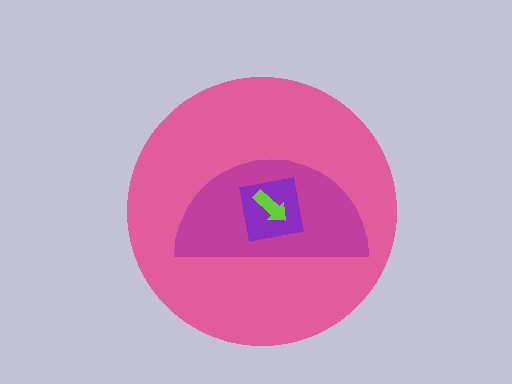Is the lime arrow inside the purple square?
Yes.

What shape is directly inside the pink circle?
The magenta semicircle.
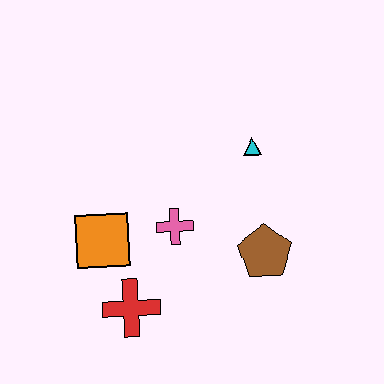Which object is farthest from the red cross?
The cyan triangle is farthest from the red cross.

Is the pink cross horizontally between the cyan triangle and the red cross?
Yes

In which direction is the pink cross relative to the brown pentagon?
The pink cross is to the left of the brown pentagon.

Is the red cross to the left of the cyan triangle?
Yes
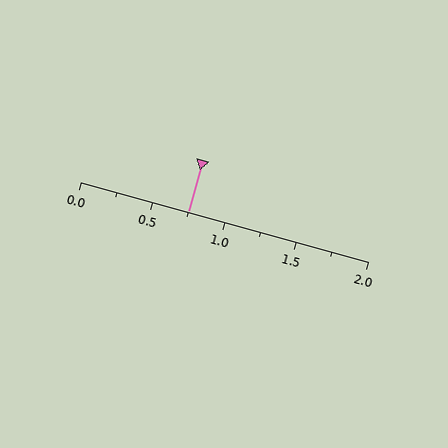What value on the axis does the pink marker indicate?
The marker indicates approximately 0.75.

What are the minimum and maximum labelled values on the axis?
The axis runs from 0.0 to 2.0.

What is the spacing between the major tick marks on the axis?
The major ticks are spaced 0.5 apart.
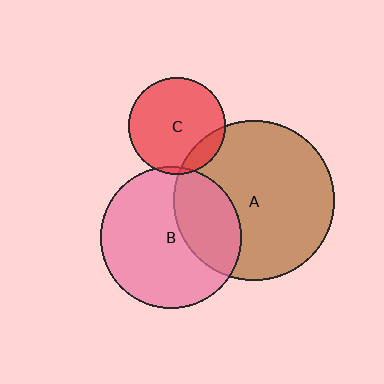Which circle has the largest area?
Circle A (brown).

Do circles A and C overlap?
Yes.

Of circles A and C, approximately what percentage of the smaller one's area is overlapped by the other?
Approximately 15%.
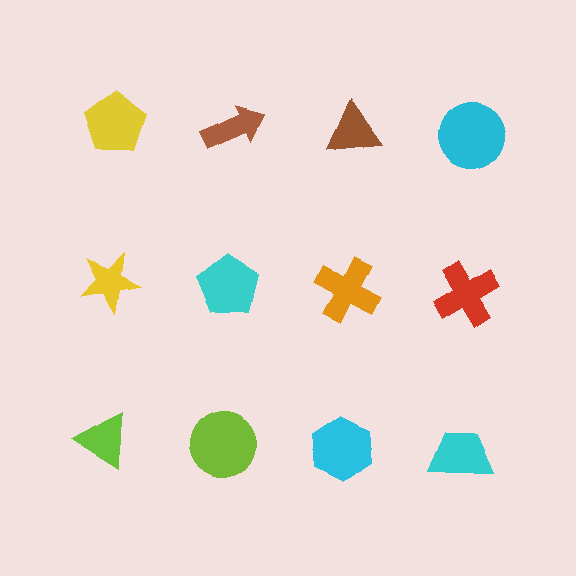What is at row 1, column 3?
A brown triangle.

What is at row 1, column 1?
A yellow pentagon.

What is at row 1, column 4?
A cyan circle.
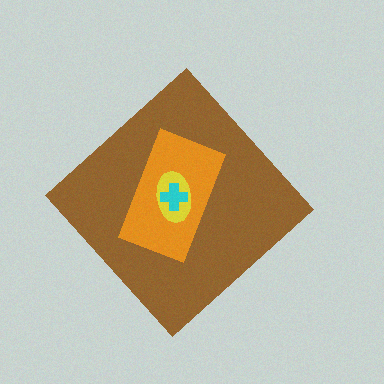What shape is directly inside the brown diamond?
The orange rectangle.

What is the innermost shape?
The cyan cross.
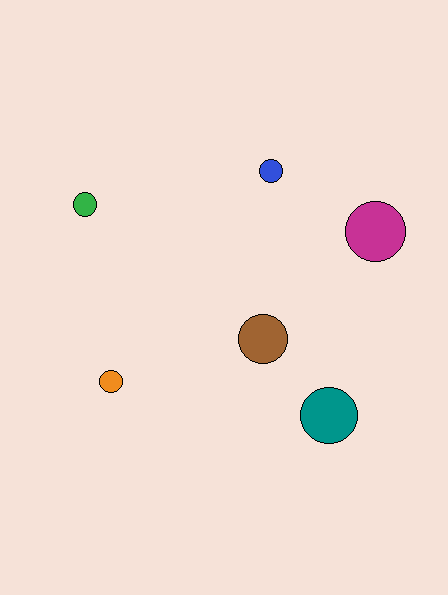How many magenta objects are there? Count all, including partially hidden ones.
There is 1 magenta object.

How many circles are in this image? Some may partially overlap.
There are 6 circles.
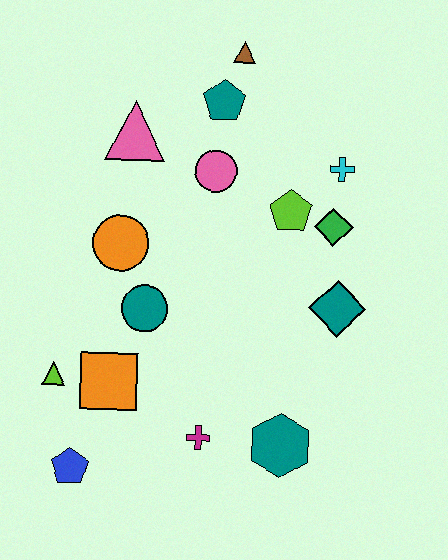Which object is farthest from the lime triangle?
The brown triangle is farthest from the lime triangle.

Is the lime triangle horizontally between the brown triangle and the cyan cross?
No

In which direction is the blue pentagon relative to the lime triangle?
The blue pentagon is below the lime triangle.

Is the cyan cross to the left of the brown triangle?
No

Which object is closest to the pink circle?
The teal pentagon is closest to the pink circle.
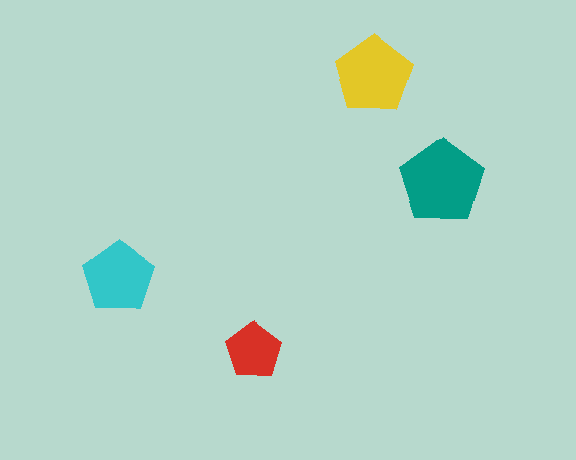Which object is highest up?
The yellow pentagon is topmost.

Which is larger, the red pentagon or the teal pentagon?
The teal one.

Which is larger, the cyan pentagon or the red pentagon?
The cyan one.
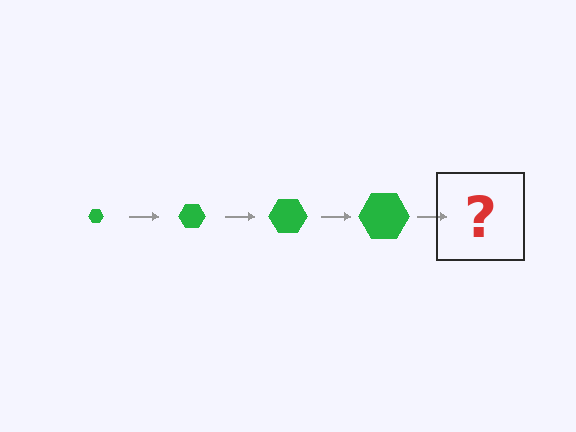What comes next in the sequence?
The next element should be a green hexagon, larger than the previous one.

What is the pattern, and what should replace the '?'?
The pattern is that the hexagon gets progressively larger each step. The '?' should be a green hexagon, larger than the previous one.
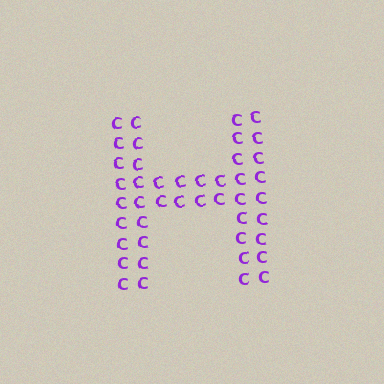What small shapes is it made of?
It is made of small letter C's.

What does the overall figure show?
The overall figure shows the letter H.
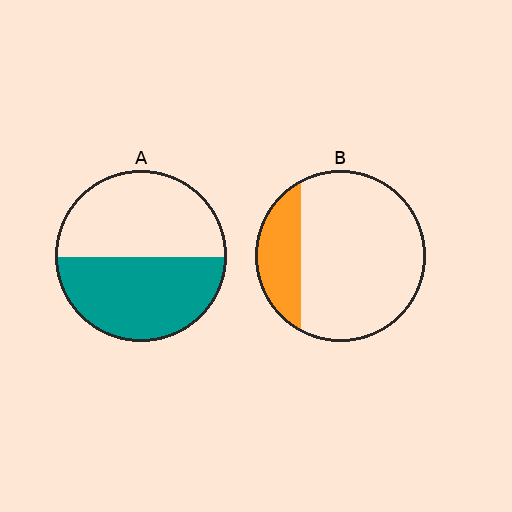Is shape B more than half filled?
No.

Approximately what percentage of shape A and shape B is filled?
A is approximately 50% and B is approximately 20%.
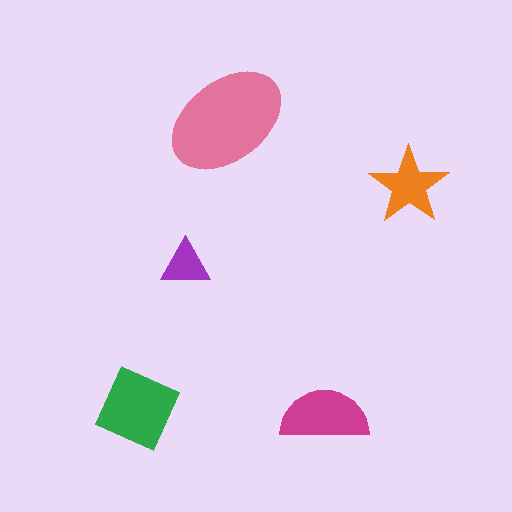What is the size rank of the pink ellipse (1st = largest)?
1st.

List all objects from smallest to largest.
The purple triangle, the orange star, the magenta semicircle, the green square, the pink ellipse.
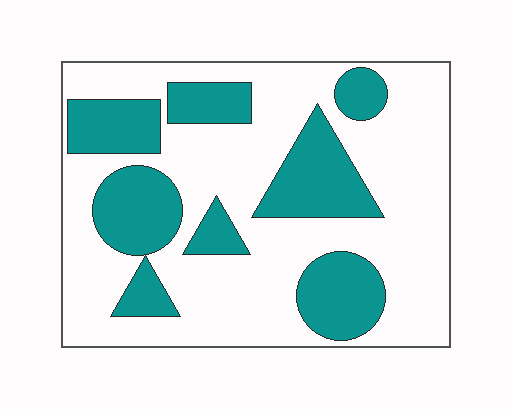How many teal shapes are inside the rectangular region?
8.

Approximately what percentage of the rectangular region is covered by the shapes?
Approximately 30%.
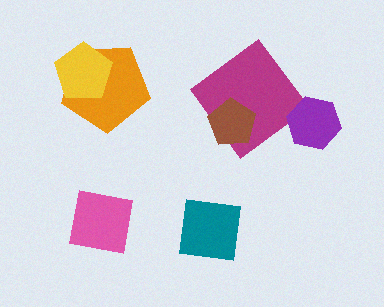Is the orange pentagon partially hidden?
Yes, it is partially covered by another shape.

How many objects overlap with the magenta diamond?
2 objects overlap with the magenta diamond.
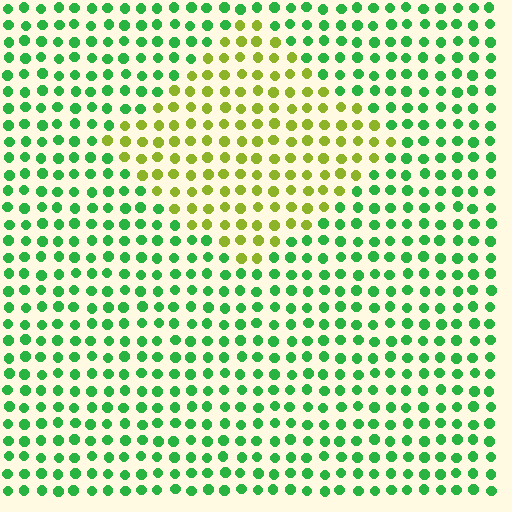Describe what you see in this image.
The image is filled with small green elements in a uniform arrangement. A diamond-shaped region is visible where the elements are tinted to a slightly different hue, forming a subtle color boundary.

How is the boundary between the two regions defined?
The boundary is defined purely by a slight shift in hue (about 53 degrees). Spacing, size, and orientation are identical on both sides.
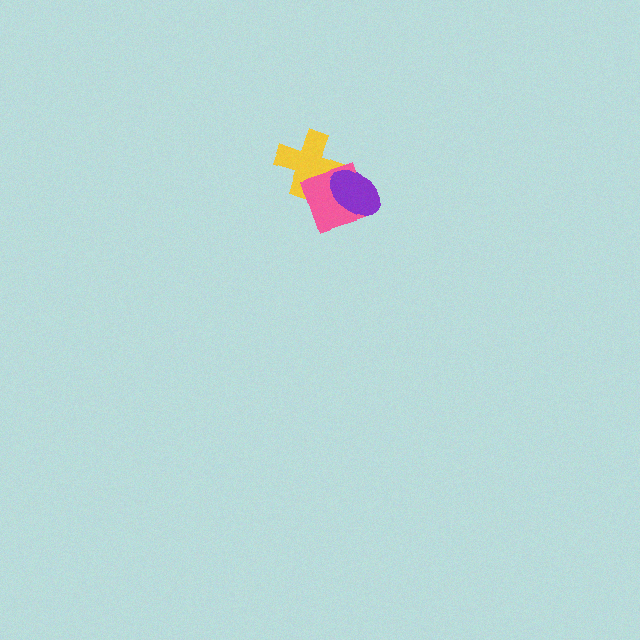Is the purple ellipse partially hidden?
No, no other shape covers it.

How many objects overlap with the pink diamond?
2 objects overlap with the pink diamond.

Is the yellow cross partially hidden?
Yes, it is partially covered by another shape.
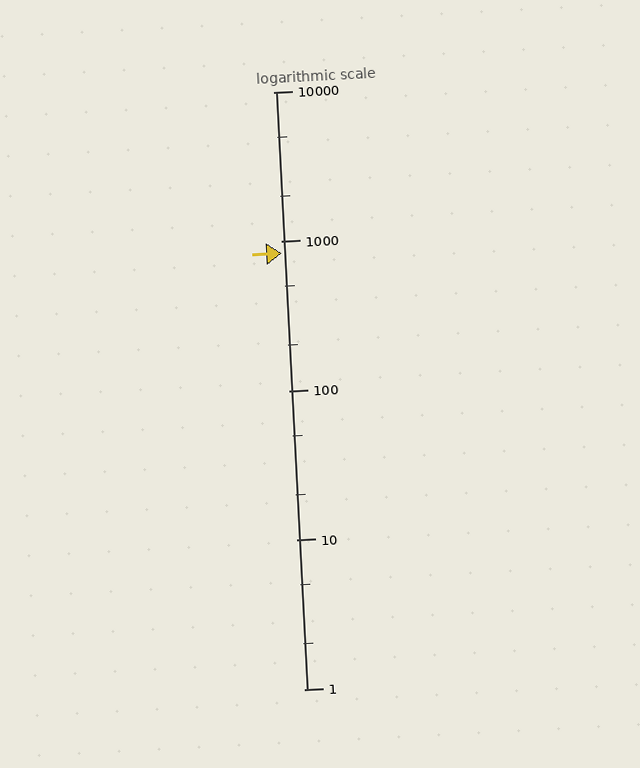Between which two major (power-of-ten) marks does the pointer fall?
The pointer is between 100 and 1000.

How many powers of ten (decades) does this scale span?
The scale spans 4 decades, from 1 to 10000.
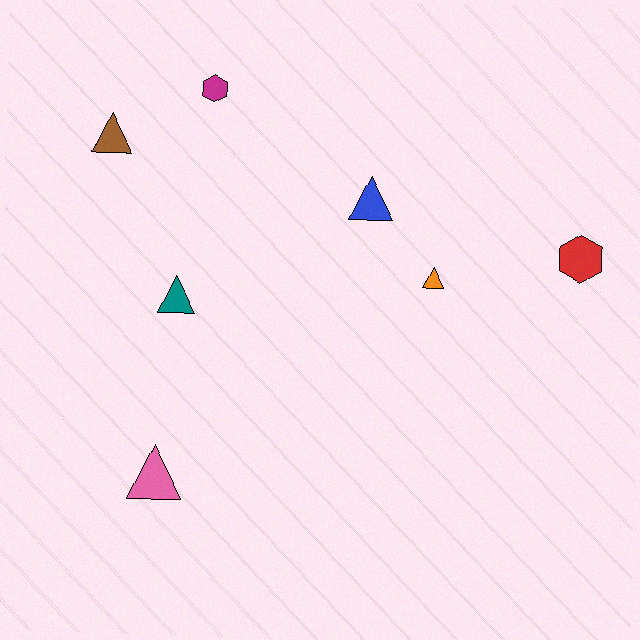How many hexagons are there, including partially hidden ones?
There are 2 hexagons.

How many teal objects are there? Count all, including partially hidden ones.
There is 1 teal object.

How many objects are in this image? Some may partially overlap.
There are 7 objects.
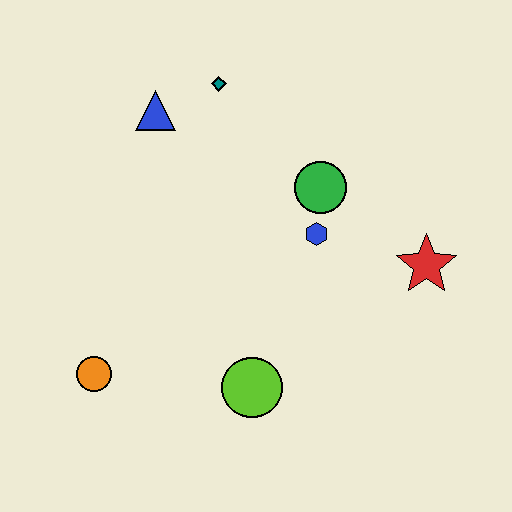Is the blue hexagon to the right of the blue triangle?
Yes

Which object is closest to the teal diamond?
The blue triangle is closest to the teal diamond.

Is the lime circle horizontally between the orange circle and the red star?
Yes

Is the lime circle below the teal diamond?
Yes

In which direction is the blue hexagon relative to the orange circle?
The blue hexagon is to the right of the orange circle.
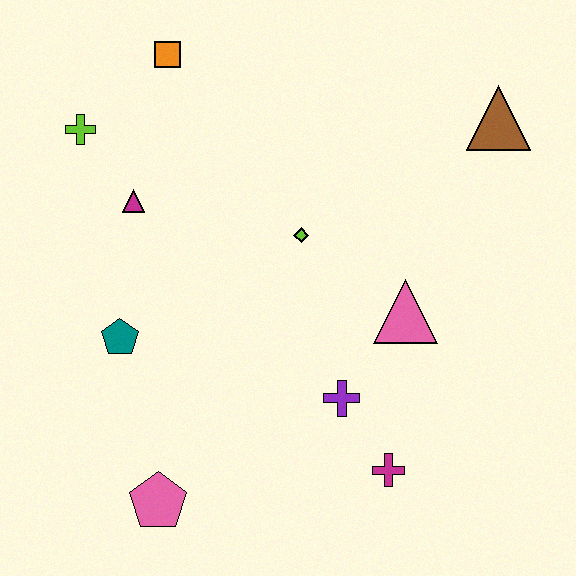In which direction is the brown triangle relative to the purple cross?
The brown triangle is above the purple cross.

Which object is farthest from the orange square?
The magenta cross is farthest from the orange square.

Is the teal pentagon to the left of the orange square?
Yes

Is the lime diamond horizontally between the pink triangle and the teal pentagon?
Yes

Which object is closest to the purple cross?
The magenta cross is closest to the purple cross.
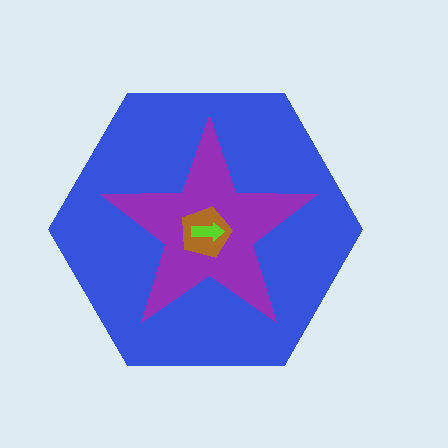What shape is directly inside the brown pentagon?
The lime arrow.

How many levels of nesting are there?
4.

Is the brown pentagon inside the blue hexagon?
Yes.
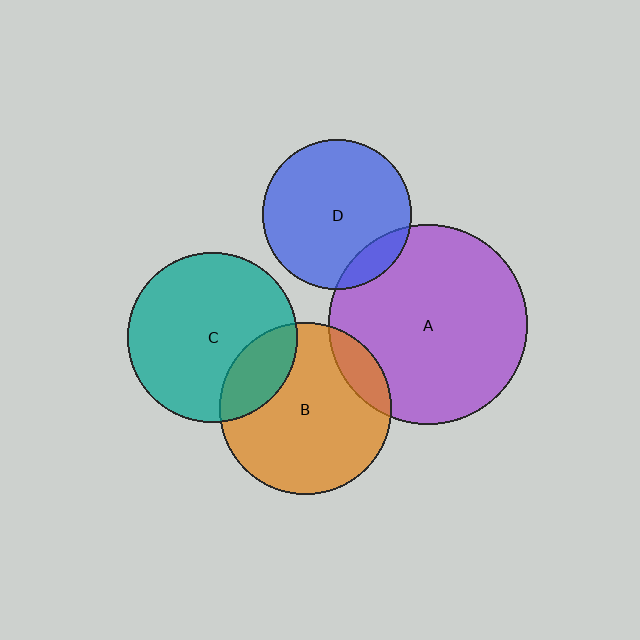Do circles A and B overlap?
Yes.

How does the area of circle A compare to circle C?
Approximately 1.4 times.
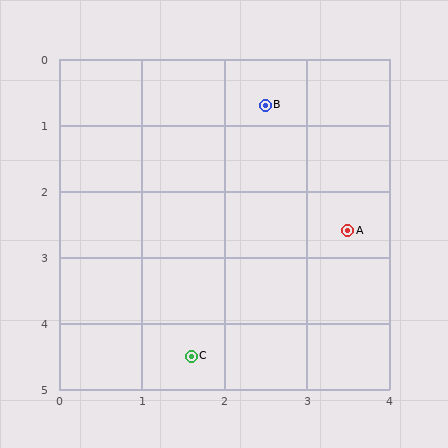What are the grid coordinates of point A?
Point A is at approximately (3.5, 2.6).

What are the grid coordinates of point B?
Point B is at approximately (2.5, 0.7).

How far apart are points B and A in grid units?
Points B and A are about 2.1 grid units apart.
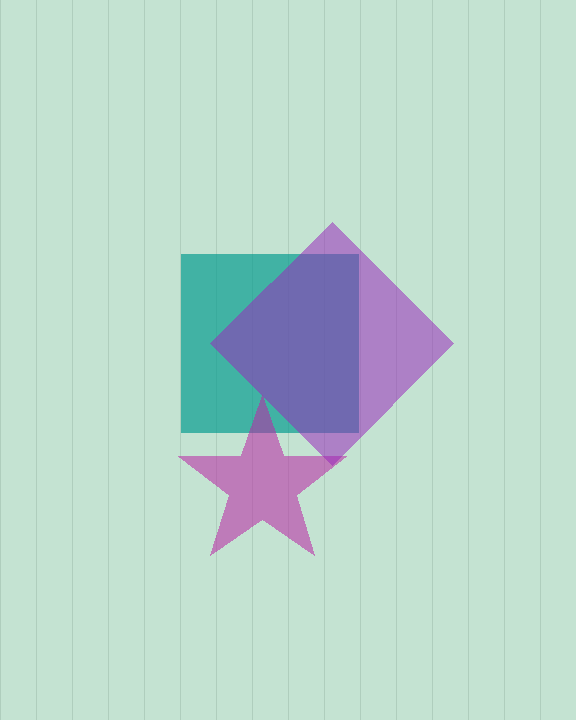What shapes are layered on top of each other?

§ **Problem description**:
Reproduce all of the material above word for word. Omit the pictures.

§ **Exercise answer**:
Is the lime arrow inside the purple square?
Yes.

What shape is directly inside the pink circle?
The magenta semicircle.
Which object is farthest from the red cross?
The cyan triangle is farthest from the red cross.

Is the pink cross horizontally between the cyan triangle and the red cross?
Yes

In which direction is the pink cross relative to the brown pentagon?
The pink cross is to the left of the brown pentagon.

Is the red cross to the left of the cyan triangle?
Yes
What value on the axis does the pink marker indicate?
The marker indicates approximately 0.75.

What are the minimum and maximum labelled values on the axis?
The axis runs from 0.0 to 2.0.

What is the spacing between the major tick marks on the axis?
The major ticks are spaced 0.5 apart.
Which circle has the largest area?
Circle A (brown).

Do circles A and C overlap?
Yes.

Of circles A and C, approximately what percentage of the smaller one's area is overlapped by the other?
Approximately 15%.
What is at row 1, column 3?
A brown triangle.

What is at row 1, column 1?
A yellow pentagon.

What is at row 1, column 4?
A cyan circle.
What shape is directly inside the brown diamond?
The orange rectangle.

What is the innermost shape?
The cyan cross.
How many magenta objects are there? Count all, including partially hidden ones.
There is 1 magenta object.

How many circles are in this image? Some may partially overlap.
There are 6 circles.
Which object is farthest from the lime triangle?
The brown triangle is farthest from the lime triangle.

Is the lime triangle horizontally between the brown triangle and the cyan cross?
No

In which direction is the blue pentagon relative to the lime triangle?
The blue pentagon is below the lime triangle.

Is the cyan cross to the left of the brown triangle?
No

Which object is closest to the pink circle?
The teal pentagon is closest to the pink circle.
Which object is highest up?
The yellow pentagon is topmost.

Which is larger, the red pentagon or the teal pentagon?
The teal one.

Which is larger, the cyan pentagon or the red pentagon?
The cyan one.
What comes next in the sequence?
The next element should be a green hexagon, larger than the previous one.

What is the pattern, and what should replace the '?'?
The pattern is that the hexagon gets progressively larger each step. The '?' should be a green hexagon, larger than the previous one.
What small shapes is it made of?
It is made of small letter C's.

What does the overall figure show?
The overall figure shows the letter H.
Is shape B more than half filled?
No.

Approximately what percentage of shape A and shape B is filled?
A is approximately 50% and B is approximately 20%.
What is the size rank of the pink ellipse (1st = largest)?
1st.

List all objects from smallest to largest.
The purple triangle, the orange star, the magenta semicircle, the green square, the pink ellipse.
How many teal shapes are inside the rectangular region?
8.

Approximately what percentage of the rectangular region is covered by the shapes?
Approximately 30%.
Is the orange pentagon partially hidden?
Yes, it is partially covered by another shape.

How many objects overlap with the magenta diamond?
2 objects overlap with the magenta diamond.
Describe what you see in this image.
The image is filled with small green elements in a uniform arrangement. A diamond-shaped region is visible where the elements are tinted to a slightly different hue, forming a subtle color boundary.

How is the boundary between the two regions defined?
The boundary is defined purely by a slight shift in hue (about 53 degrees). Spacing, size, and orientation are identical on both sides.
Is the purple ellipse partially hidden?
No, no other shape covers it.

How many objects overlap with the pink diamond?
2 objects overlap with the pink diamond.

Is the yellow cross partially hidden?
Yes, it is partially covered by another shape.
Between which two major (power-of-ten) marks does the pointer fall?
The pointer is between 100 and 1000.

How many powers of ten (decades) does this scale span?
The scale spans 4 decades, from 1 to 10000.
How many hexagons are there, including partially hidden ones?
There are 2 hexagons.

How many teal objects are there? Count all, including partially hidden ones.
There is 1 teal object.

How many objects are in this image? Some may partially overlap.
There are 7 objects.
Is the blue hexagon to the right of the blue triangle?
Yes

Which object is closest to the teal diamond?
The blue triangle is closest to the teal diamond.

Is the lime circle horizontally between the orange circle and the red star?
Yes

Is the lime circle below the teal diamond?
Yes

In which direction is the blue hexagon relative to the orange circle?
The blue hexagon is to the right of the orange circle.
In which direction is the brown triangle relative to the purple cross?
The brown triangle is above the purple cross.

Which object is farthest from the orange square?
The magenta cross is farthest from the orange square.

Is the teal pentagon to the left of the orange square?
Yes

Is the lime diamond horizontally between the pink triangle and the teal pentagon?
Yes

Which object is closest to the purple cross?
The magenta cross is closest to the purple cross.
What shape is directly inside the brown pentagon?
The lime arrow.

How many levels of nesting are there?
4.

Is the brown pentagon inside the blue hexagon?
Yes.
Do circles A and B overlap?
Yes.

How does the area of circle A compare to circle C?
Approximately 1.4 times.
What are the grid coordinates of point A?
Point A is at approximately (3.5, 2.6).

What are the grid coordinates of point B?
Point B is at approximately (2.5, 0.7).

How far apart are points B and A in grid units?
Points B and A are about 2.1 grid units apart.
What shapes are layered on top of each other?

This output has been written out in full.